### WHAT YOU HAVE TO DO
Retype exactly what appears below from the line containing "What is the y-coordinate of the red triangle?" down to the line containing "Approximately what fraction", keeping both end lines. Do not include pictures.

[Records]
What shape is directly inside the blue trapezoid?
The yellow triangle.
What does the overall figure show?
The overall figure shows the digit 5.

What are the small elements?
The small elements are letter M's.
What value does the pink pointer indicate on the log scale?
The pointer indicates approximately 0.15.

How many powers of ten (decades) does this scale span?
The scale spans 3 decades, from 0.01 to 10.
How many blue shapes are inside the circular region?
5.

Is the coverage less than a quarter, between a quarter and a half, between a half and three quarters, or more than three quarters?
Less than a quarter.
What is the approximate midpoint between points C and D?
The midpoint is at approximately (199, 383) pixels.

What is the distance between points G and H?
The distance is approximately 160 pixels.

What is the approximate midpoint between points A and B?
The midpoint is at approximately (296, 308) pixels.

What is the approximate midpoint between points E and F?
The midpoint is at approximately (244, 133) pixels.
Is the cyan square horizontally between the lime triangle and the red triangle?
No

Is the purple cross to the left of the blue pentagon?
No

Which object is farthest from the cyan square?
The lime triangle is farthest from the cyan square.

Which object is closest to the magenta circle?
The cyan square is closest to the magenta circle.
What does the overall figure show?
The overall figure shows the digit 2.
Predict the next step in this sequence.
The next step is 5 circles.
---
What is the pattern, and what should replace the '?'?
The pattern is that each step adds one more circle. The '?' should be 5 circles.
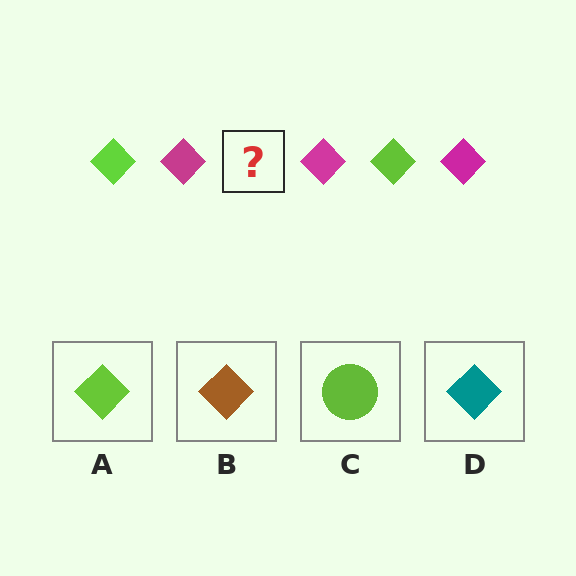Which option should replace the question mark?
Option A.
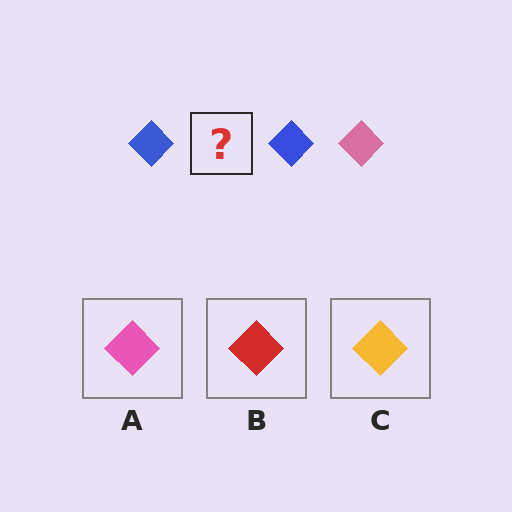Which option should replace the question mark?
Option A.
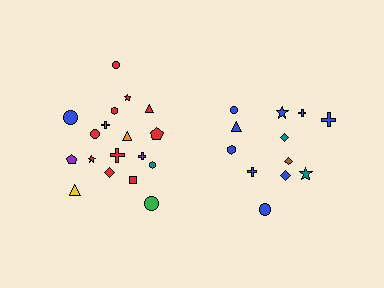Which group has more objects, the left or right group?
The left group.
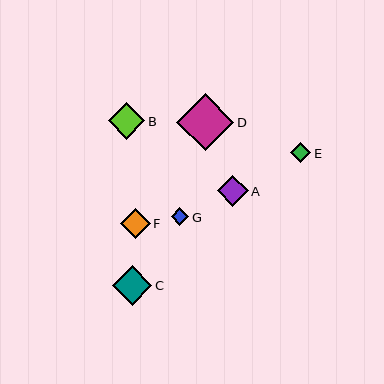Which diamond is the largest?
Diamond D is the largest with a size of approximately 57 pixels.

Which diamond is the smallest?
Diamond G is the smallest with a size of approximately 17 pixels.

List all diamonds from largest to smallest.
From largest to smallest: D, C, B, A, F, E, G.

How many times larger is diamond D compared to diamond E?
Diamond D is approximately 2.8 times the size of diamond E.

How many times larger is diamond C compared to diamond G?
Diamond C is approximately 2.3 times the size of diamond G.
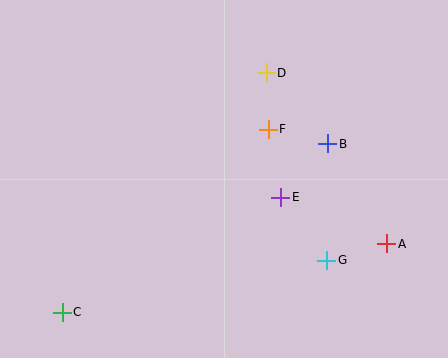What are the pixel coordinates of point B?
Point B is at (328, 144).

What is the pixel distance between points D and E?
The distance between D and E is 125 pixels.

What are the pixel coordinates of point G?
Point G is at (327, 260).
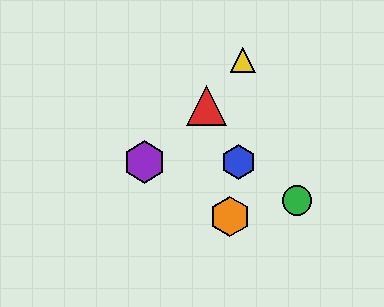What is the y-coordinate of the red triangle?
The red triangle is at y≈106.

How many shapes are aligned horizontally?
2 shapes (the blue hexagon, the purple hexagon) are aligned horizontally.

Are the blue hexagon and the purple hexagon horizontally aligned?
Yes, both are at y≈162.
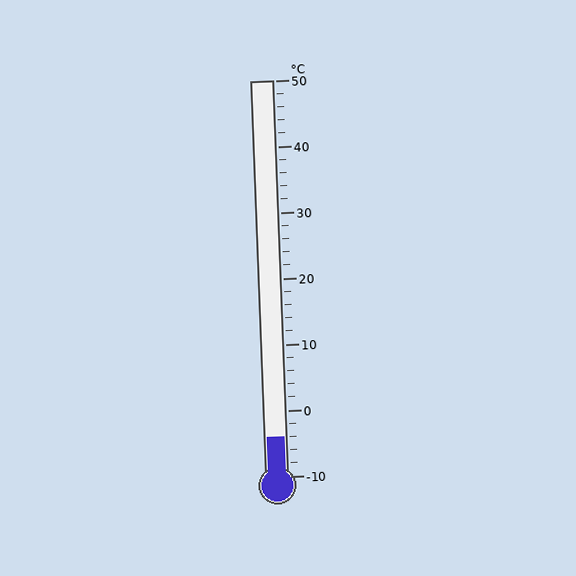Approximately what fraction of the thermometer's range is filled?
...
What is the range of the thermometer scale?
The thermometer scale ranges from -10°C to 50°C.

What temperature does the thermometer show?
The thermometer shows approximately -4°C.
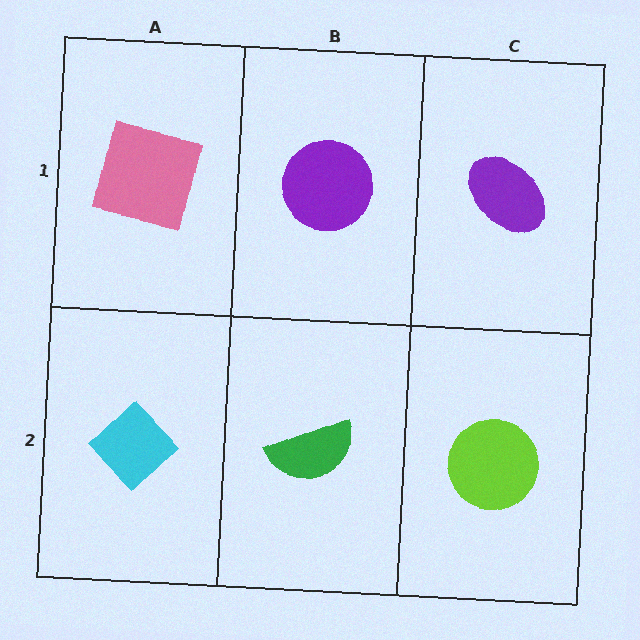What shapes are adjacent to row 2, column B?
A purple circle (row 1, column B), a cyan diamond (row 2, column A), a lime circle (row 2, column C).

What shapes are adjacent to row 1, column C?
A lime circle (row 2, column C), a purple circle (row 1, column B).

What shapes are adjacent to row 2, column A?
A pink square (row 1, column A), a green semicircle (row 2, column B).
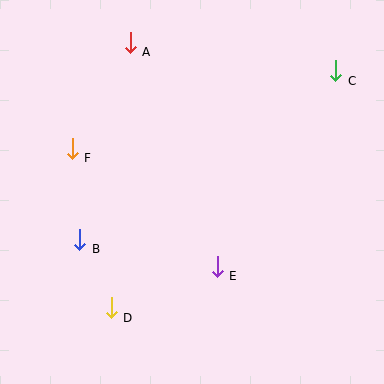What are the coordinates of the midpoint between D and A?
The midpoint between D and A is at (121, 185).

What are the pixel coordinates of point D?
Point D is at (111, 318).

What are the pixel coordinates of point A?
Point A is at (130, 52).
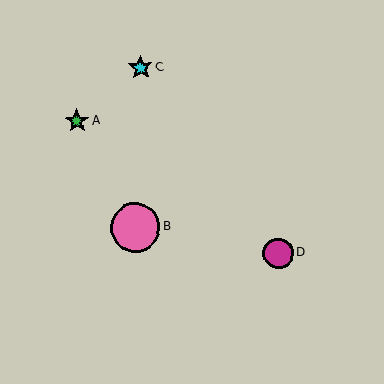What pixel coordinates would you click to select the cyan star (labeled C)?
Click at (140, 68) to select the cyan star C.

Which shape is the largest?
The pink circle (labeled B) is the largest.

### EXERCISE ANSWER
What is the y-coordinate of the red triangle?
The red triangle is at y≈106.

How many shapes are aligned horizontally?
2 shapes (the blue hexagon, the purple hexagon) are aligned horizontally.

Are the blue hexagon and the purple hexagon horizontally aligned?
Yes, both are at y≈162.
Approximately what fraction of the thermometer's range is filled?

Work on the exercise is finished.